**Work instructions**: Print all of the entries exactly, minus the pictures.

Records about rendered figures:
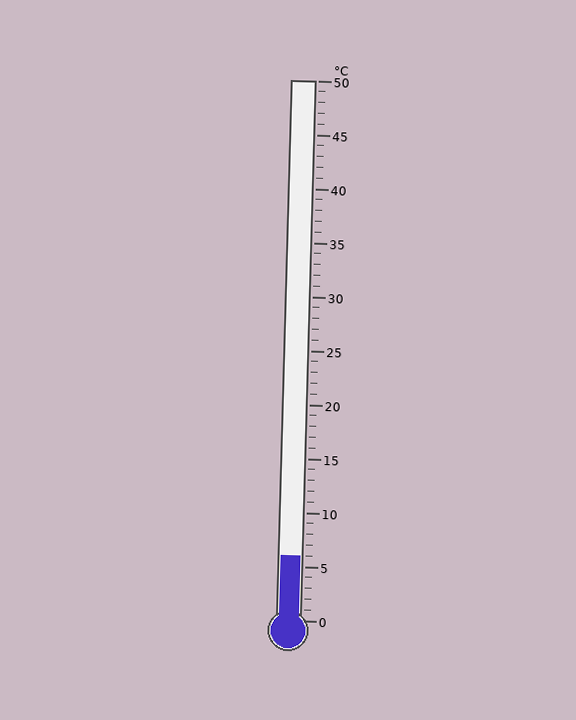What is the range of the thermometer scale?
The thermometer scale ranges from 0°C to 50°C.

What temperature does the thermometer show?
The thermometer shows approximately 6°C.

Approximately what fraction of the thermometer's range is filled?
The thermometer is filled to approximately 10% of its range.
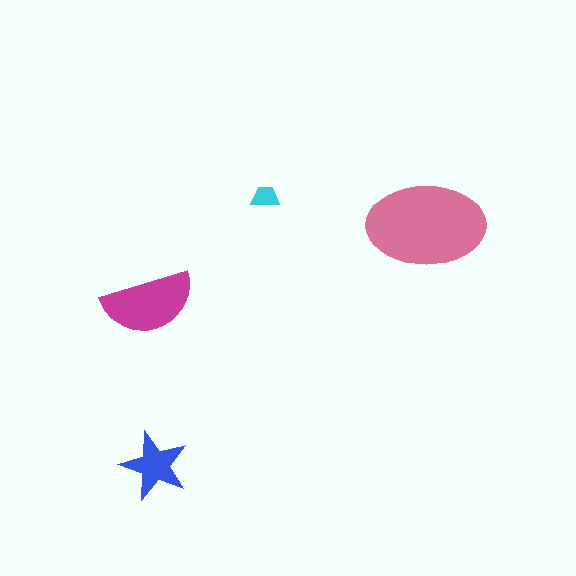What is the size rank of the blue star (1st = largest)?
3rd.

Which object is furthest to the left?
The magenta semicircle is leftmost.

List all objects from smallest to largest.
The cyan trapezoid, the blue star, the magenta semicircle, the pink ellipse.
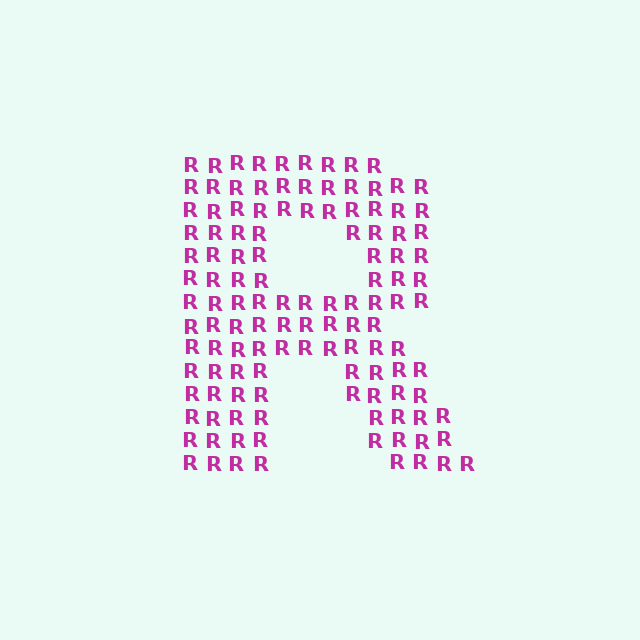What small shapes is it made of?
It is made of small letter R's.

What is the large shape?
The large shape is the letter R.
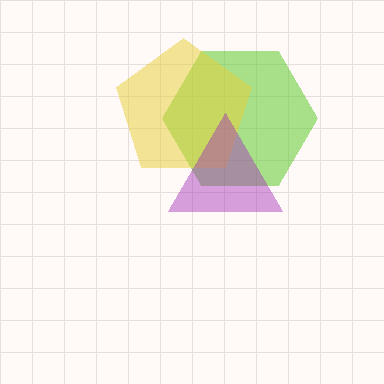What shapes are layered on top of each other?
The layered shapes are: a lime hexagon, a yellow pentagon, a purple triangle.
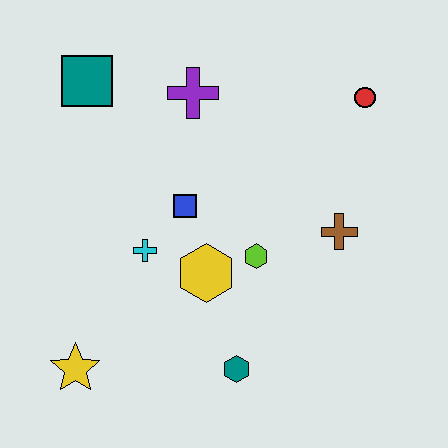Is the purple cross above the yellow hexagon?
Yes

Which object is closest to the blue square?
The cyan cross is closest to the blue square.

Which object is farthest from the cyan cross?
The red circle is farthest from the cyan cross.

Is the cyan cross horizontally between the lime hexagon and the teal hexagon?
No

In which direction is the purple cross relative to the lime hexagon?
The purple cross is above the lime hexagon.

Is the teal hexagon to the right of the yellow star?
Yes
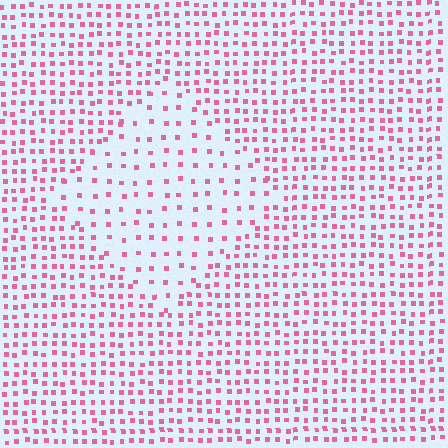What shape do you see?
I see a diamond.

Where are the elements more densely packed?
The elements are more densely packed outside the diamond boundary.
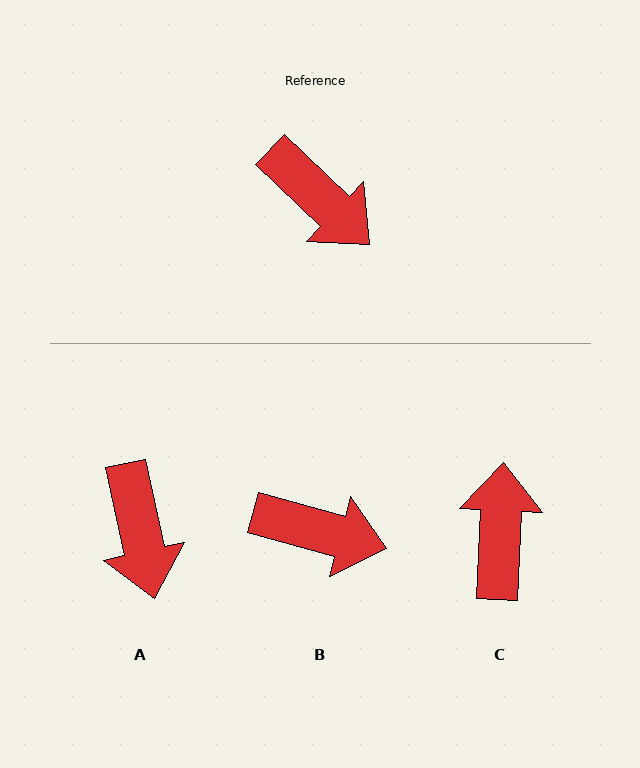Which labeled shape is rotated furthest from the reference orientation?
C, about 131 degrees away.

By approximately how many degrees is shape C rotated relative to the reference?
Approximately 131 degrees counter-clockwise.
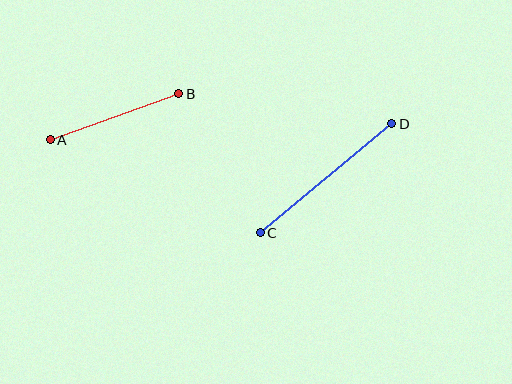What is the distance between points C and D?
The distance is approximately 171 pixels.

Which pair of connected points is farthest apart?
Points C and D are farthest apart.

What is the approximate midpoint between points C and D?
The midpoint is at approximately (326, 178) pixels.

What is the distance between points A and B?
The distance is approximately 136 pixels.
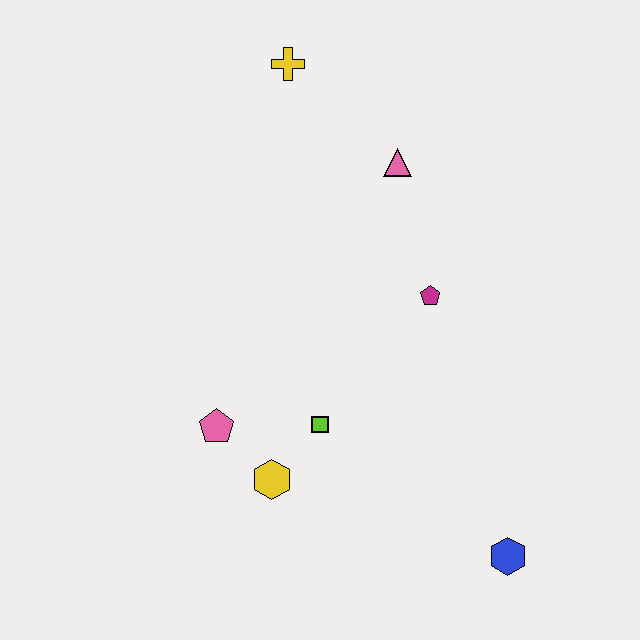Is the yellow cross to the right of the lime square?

**Solution to the exercise**:
What is the range of the thermometer scale?
The thermometer scale ranges from 0°C to 50°C.

What temperature does the thermometer show?
The thermometer shows approximately 6°C.

Approximately what fraction of the thermometer's range is filled?
The thermometer is filled to approximately 10% of its range.
What is the size rank of the blue star (1st = largest)?
3rd.

Which object is furthest to the left?
The magenta semicircle is leftmost.

List all objects from smallest to largest.
The cyan trapezoid, the blue star, the magenta semicircle, the pink ellipse.
What small shapes is it made of?
It is made of small letter R's.

What is the large shape?
The large shape is the letter R.
What shapes are layered on top of each other?
The layered shapes are: a lime hexagon, a yellow pentagon, a purple triangle.
Is the purple cross above the yellow hexagon?
Yes

Which object is closest to the blue square?
The cyan cross is closest to the blue square.

Which object is farthest from the cyan cross?
The red circle is farthest from the cyan cross.

Is the cyan cross horizontally between the lime hexagon and the teal hexagon?
No

In which direction is the purple cross relative to the lime hexagon?
The purple cross is above the lime hexagon.

Is the teal hexagon to the right of the yellow star?
Yes
What shape do you see?
I see a diamond.

Where are the elements more densely packed?
The elements are more densely packed outside the diamond boundary.
Which labeled shape is rotated furthest from the reference orientation?
C, about 131 degrees away.

By approximately how many degrees is shape C rotated relative to the reference?
Approximately 131 degrees counter-clockwise.
What is the distance between points C and D?
The distance is approximately 171 pixels.

Which pair of connected points is farthest apart?
Points C and D are farthest apart.

What is the approximate midpoint between points C and D?
The midpoint is at approximately (326, 178) pixels.

What is the distance between points A and B?
The distance is approximately 136 pixels.
Is the yellow cross to the right of the lime square?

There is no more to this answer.